# OBJECTIVE
Only the lines from the one containing "How many crosses" down to the one containing "[4 frames are shown]", inclusive, are to be quoted exactly.

** BEGIN **

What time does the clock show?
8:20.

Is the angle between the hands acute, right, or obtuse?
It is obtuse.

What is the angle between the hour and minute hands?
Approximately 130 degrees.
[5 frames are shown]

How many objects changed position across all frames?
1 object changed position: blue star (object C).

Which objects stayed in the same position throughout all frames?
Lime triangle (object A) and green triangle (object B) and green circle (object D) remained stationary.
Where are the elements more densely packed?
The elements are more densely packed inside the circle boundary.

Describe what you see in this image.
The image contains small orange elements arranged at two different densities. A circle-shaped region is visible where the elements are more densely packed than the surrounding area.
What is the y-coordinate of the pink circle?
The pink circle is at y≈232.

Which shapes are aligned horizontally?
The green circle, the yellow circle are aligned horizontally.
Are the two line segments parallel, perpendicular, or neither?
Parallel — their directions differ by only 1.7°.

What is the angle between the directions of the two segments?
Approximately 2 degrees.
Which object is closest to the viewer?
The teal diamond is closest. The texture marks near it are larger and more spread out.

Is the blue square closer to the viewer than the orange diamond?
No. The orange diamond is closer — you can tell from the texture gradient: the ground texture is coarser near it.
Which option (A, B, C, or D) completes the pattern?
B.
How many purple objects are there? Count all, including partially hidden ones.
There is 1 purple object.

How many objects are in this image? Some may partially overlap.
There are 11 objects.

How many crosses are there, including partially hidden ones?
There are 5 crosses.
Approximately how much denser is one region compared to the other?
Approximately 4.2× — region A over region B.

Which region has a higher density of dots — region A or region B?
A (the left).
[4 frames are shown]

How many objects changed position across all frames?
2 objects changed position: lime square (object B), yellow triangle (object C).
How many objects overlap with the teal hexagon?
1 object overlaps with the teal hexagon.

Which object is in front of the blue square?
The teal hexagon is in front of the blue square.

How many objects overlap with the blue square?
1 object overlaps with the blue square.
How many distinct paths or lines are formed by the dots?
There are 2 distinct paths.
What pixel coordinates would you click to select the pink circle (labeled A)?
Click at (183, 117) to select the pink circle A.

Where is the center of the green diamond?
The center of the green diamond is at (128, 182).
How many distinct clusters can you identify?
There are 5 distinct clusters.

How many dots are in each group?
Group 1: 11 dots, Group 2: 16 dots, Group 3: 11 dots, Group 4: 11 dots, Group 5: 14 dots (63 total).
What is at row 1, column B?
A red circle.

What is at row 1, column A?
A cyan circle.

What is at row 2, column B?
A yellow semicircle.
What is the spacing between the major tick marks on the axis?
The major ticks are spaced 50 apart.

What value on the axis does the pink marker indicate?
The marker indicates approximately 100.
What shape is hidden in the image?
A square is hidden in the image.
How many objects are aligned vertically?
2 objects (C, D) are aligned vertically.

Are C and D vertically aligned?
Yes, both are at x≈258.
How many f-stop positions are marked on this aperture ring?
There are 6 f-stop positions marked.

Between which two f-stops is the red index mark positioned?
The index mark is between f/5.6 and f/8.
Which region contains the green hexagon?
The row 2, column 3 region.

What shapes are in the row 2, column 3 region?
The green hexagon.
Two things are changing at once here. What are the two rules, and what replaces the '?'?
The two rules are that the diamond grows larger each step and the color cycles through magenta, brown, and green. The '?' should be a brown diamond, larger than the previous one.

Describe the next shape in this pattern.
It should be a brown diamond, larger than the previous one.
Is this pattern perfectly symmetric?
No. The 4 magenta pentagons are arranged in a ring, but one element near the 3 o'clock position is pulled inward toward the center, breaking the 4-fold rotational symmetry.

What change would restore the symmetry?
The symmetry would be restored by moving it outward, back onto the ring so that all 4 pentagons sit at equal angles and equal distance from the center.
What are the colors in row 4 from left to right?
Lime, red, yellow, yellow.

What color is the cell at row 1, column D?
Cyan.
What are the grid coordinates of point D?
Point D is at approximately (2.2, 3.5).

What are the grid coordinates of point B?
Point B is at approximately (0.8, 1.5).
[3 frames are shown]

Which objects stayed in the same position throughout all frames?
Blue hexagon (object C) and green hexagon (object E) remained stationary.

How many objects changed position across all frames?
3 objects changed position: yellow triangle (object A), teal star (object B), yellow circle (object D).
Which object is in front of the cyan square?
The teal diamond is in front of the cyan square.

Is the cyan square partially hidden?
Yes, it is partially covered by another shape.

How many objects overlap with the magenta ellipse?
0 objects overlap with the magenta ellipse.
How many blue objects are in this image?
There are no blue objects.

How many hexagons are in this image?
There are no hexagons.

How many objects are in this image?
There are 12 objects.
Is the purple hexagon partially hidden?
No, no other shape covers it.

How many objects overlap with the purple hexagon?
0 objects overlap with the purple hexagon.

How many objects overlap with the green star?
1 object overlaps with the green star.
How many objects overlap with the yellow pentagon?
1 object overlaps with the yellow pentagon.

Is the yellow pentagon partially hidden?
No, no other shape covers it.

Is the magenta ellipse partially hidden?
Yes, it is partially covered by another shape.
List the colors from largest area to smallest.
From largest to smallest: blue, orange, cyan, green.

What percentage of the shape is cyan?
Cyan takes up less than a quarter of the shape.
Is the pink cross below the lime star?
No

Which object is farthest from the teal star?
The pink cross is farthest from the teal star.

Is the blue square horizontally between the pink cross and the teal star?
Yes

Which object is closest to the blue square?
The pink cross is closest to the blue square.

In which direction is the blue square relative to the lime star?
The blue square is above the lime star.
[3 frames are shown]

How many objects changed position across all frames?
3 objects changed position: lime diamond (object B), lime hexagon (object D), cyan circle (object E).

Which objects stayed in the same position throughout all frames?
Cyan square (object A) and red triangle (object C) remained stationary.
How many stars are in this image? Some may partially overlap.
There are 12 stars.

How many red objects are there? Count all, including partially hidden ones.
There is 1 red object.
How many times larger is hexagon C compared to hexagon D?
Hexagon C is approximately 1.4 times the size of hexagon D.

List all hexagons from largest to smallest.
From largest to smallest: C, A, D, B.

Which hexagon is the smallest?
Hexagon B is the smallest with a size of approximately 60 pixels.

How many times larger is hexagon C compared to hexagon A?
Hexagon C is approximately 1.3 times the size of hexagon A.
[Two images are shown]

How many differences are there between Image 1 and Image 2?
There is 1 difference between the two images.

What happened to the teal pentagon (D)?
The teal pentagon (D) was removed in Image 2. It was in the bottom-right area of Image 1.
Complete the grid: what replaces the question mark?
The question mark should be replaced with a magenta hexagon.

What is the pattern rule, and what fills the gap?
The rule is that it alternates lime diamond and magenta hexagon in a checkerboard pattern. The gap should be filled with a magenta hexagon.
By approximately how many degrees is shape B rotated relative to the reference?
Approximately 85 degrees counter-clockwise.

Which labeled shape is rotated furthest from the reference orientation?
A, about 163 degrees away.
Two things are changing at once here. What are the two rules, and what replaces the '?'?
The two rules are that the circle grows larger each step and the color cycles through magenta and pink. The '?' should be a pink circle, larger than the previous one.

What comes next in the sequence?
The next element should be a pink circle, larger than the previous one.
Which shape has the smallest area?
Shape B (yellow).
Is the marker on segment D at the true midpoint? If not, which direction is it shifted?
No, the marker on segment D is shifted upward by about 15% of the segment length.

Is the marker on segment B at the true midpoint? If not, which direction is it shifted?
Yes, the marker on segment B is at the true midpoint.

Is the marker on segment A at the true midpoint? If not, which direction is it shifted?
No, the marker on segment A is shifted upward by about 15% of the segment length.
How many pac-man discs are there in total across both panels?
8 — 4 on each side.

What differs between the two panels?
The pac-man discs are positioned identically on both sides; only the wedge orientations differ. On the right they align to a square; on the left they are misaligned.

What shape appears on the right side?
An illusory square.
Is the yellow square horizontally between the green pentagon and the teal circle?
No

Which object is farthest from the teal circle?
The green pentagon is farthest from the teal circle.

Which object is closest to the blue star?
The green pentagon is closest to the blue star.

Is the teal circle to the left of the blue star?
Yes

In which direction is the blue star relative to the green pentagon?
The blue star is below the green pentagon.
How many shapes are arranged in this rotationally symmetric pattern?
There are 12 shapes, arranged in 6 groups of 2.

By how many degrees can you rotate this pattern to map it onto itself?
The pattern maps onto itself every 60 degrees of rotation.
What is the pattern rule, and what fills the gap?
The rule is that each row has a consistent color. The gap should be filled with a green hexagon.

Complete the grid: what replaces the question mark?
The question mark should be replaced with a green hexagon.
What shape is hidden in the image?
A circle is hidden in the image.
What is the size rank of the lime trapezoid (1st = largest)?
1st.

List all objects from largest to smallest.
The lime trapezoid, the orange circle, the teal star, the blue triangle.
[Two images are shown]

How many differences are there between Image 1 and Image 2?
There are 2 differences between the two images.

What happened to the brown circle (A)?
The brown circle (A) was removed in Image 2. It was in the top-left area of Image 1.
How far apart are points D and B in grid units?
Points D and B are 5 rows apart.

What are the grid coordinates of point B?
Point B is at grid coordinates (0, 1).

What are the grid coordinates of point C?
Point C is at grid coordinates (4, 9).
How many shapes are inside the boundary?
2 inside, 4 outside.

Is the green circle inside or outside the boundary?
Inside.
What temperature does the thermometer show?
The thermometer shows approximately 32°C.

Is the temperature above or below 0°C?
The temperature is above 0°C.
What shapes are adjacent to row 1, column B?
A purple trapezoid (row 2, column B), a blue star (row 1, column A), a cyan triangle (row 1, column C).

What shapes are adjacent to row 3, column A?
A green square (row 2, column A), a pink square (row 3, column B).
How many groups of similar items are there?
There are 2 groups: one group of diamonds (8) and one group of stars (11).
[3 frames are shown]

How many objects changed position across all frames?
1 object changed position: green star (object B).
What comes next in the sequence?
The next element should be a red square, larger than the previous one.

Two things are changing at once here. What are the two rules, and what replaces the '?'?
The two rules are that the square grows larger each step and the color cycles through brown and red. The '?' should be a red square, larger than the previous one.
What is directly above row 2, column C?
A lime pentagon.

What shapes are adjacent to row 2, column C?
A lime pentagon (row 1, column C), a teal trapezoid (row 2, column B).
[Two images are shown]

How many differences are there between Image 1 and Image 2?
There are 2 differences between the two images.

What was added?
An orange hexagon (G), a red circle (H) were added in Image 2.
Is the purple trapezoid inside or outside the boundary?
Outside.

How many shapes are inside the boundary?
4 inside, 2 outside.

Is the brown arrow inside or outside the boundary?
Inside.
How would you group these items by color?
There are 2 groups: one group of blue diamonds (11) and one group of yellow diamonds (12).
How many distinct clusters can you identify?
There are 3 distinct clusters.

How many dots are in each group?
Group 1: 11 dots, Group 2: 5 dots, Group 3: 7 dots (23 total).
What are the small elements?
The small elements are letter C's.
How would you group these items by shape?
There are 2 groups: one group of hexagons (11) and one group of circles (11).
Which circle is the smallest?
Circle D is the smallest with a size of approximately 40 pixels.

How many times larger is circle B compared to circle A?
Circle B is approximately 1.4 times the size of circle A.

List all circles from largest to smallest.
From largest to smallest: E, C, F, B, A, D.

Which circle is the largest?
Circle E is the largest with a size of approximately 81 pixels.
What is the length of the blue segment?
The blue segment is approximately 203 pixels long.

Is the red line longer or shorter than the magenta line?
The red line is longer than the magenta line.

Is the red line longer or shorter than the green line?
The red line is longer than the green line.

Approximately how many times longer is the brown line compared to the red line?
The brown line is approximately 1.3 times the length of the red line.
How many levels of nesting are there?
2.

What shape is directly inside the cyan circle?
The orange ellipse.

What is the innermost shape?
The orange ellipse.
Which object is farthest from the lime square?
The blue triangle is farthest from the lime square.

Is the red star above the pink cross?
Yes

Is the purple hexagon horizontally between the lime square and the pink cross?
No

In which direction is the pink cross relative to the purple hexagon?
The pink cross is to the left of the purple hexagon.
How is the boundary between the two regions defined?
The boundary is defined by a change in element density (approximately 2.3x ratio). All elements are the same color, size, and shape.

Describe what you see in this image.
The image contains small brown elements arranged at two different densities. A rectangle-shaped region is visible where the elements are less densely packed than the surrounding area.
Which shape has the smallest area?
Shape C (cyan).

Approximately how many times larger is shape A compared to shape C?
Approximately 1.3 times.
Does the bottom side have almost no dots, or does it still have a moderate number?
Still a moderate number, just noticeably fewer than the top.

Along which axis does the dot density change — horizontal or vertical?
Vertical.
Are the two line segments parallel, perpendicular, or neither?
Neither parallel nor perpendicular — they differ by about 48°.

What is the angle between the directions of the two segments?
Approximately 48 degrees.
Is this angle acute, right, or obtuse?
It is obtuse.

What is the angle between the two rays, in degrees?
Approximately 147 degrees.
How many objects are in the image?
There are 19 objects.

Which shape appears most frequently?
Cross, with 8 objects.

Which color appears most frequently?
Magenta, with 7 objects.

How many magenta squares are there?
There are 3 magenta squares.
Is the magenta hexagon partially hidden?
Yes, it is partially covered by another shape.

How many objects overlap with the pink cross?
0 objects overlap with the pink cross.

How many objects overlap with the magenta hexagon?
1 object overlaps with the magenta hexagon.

** END **

# THE REPLY
How many crosses are there, including partially hidden ones?
There are 5 crosses.
Approximately how much denser is one region compared to the other?
Approximately 4.2× — region A over region B.

Which region has a higher density of dots — region A or region B?
A (the left).
[4 frames are shown]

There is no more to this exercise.